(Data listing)
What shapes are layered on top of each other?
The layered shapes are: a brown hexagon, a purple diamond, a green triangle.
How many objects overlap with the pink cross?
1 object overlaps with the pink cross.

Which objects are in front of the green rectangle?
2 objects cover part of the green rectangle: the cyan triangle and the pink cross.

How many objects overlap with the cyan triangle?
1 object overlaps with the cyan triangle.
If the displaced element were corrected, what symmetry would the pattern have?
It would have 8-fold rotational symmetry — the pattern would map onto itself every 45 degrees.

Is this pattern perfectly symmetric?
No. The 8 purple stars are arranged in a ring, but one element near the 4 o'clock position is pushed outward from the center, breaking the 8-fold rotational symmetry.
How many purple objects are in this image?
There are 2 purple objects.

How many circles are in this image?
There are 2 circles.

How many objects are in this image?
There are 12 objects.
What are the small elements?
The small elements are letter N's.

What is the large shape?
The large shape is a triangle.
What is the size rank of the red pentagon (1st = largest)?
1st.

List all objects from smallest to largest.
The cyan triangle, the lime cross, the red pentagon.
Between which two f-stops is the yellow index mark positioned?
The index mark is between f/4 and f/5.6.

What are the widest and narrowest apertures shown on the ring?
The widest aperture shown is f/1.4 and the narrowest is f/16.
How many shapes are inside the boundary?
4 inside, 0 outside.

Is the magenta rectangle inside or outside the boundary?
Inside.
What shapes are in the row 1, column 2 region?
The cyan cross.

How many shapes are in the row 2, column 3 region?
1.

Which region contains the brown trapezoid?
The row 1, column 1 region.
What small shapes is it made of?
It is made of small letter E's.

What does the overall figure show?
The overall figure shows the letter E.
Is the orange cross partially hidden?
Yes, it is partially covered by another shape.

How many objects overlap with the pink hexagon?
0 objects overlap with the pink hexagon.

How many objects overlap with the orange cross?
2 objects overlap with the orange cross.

- GIVEN EXERCISE
Extract the full set of entries word for word.

- FINISHED ANSWER
What shapes are layered on top of each other?
The layered shapes are: a brown hexagon, a purple diamond, a green triangle.
How many objects overlap with the pink cross?
1 object overlaps with the pink cross.

Which objects are in front of the green rectangle?
2 objects cover part of the green rectangle: the cyan triangle and the pink cross.

How many objects overlap with the cyan triangle?
1 object overlaps with the cyan triangle.
If the displaced element were corrected, what symmetry would the pattern have?
It would have 8-fold rotational symmetry — the pattern would map onto itself every 45 degrees.

Is this pattern perfectly symmetric?
No. The 8 purple stars are arranged in a ring, but one element near the 4 o'clock position is pushed outward from the center, breaking the 8-fold rotational symmetry.
How many purple objects are in this image?
There are 2 purple objects.

How many circles are in this image?
There are 2 circles.

How many objects are in this image?
There are 12 objects.
What are the small elements?
The small elements are letter N's.

What is the large shape?
The large shape is a triangle.
What is the size rank of the red pentagon (1st = largest)?
1st.

List all objects from smallest to largest.
The cyan triangle, the lime cross, the red pentagon.
Between which two f-stops is the yellow index mark positioned?
The index mark is between f/4 and f/5.6.

What are the widest and narrowest apertures shown on the ring?
The widest aperture shown is f/1.4 and the narrowest is f/16.
How many shapes are inside the boundary?
4 inside, 0 outside.

Is the magenta rectangle inside or outside the boundary?
Inside.
What shapes are in the row 1, column 2 region?
The cyan cross.

How many shapes are in the row 2, column 3 region?
1.

Which region contains the brown trapezoid?
The row 1, column 1 region.
What small shapes is it made of?
It is made of small letter E's.

What does the overall figure show?
The overall figure shows the letter E.
Is the orange cross partially hidden?
Yes, it is partially covered by another shape.

How many objects overlap with the pink hexagon?
0 objects overlap with the pink hexagon.

How many objects overlap with the orange cross?
2 objects overlap with the orange cross.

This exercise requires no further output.